**EXERCISE DESCRIPTION:** Pull out every line in the material below that contains the string "keys".
§ §
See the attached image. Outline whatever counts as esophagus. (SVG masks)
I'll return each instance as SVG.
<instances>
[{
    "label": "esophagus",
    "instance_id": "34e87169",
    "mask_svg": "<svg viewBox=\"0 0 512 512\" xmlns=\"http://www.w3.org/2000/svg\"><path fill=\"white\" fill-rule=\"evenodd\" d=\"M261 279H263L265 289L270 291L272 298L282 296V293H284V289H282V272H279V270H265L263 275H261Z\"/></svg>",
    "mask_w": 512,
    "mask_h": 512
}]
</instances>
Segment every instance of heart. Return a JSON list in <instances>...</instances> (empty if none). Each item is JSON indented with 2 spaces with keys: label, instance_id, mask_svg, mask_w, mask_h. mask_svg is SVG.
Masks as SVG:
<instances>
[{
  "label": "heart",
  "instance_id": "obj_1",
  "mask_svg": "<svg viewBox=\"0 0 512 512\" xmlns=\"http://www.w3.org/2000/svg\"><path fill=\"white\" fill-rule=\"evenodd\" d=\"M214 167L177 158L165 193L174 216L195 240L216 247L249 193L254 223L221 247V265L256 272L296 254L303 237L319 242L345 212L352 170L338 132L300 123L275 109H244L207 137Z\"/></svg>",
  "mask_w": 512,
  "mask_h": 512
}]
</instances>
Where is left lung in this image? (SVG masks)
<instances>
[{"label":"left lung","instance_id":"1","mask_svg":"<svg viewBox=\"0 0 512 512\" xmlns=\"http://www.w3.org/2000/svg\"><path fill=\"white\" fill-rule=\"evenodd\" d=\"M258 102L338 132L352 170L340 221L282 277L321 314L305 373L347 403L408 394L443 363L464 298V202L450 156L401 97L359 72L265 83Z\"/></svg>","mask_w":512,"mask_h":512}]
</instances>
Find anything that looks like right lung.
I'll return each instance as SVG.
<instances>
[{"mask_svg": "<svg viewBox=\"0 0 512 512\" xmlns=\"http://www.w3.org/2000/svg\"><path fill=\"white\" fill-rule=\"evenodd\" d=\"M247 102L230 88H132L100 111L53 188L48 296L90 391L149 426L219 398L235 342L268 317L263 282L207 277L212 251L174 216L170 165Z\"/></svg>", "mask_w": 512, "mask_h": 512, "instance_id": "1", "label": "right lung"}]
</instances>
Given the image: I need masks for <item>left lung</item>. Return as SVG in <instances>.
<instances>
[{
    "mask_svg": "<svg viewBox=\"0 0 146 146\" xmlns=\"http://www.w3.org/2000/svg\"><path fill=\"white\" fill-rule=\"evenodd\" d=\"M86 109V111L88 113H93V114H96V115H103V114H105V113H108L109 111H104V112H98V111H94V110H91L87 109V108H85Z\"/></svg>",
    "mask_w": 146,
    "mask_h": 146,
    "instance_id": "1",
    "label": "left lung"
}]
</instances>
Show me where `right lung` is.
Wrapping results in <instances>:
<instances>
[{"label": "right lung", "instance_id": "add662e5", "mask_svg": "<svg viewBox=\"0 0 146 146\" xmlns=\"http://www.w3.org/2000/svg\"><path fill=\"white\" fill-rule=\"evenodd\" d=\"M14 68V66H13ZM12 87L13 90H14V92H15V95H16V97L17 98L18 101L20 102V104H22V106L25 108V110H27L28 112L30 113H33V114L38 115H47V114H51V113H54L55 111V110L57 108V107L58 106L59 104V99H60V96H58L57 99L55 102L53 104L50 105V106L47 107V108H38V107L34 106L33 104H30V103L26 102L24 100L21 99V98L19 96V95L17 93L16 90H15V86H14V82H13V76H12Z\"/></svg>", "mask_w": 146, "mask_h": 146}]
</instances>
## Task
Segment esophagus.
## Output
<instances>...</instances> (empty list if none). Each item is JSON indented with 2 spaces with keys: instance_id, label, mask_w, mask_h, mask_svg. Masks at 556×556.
§ §
**FINISHED ANSWER:**
Segment every instance of heart. Return a JSON list in <instances>...</instances> (empty if none). Each item is JSON indented with 2 spaces with keys: label, instance_id, mask_svg, mask_w, mask_h. mask_svg is SVG.
<instances>...</instances> (empty list if none). Each item is JSON indented with 2 spaces with keys: instance_id, label, mask_w, mask_h, mask_svg. Masks at 556×556.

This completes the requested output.